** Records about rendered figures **
□ □ □ □ □ □ □

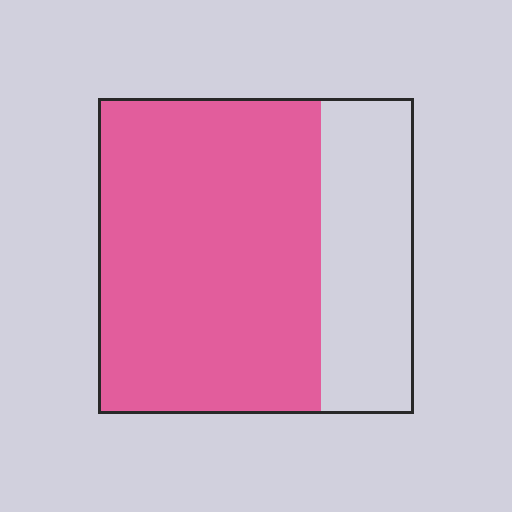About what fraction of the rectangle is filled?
About two thirds (2/3).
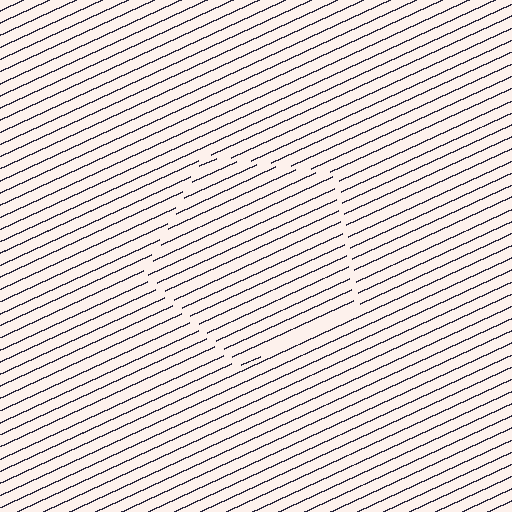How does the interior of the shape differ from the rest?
The interior of the shape contains the same grating, shifted by half a period — the contour is defined by the phase discontinuity where line-ends from the inner and outer gratings abut.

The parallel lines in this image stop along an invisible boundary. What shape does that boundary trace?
An illusory pentagon. The interior of the shape contains the same grating, shifted by half a period — the contour is defined by the phase discontinuity where line-ends from the inner and outer gratings abut.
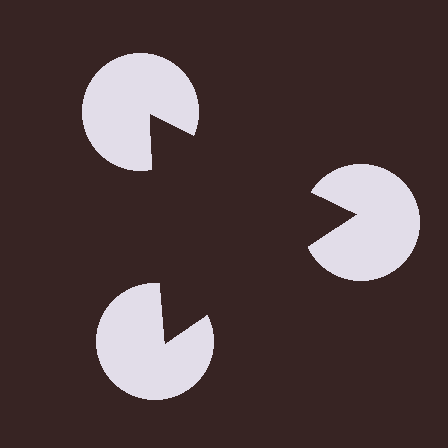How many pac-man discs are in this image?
There are 3 — one at each vertex of the illusory triangle.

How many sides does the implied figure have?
3 sides.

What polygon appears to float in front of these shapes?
An illusory triangle — its edges are inferred from the aligned wedge cuts in the pac-man discs, not physically drawn.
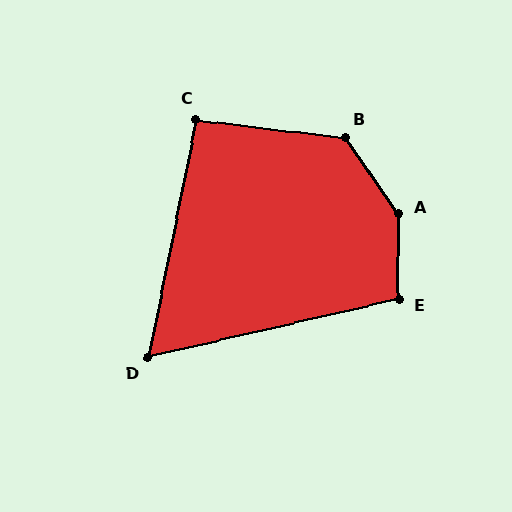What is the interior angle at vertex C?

□ □ □ □ □ □ □

** WHAT IS EXPECTED **
Reproduce every line of the material precisely, omitting its pictures.

** EXPECTED OUTPUT **
About what fraction of the rectangle is filled?
About two thirds (2/3).
How does the interior of the shape differ from the rest?
The interior of the shape contains the same grating, shifted by half a period — the contour is defined by the phase discontinuity where line-ends from the inner and outer gratings abut.

The parallel lines in this image stop along an invisible boundary. What shape does that boundary trace?
An illusory pentagon. The interior of the shape contains the same grating, shifted by half a period — the contour is defined by the phase discontinuity where line-ends from the inner and outer gratings abut.
How many pac-man discs are in this image?
There are 3 — one at each vertex of the illusory triangle.

How many sides does the implied figure have?
3 sides.

What polygon appears to float in front of these shapes?
An illusory triangle — its edges are inferred from the aligned wedge cuts in the pac-man discs, not physically drawn.
What is the interior angle at vertex C?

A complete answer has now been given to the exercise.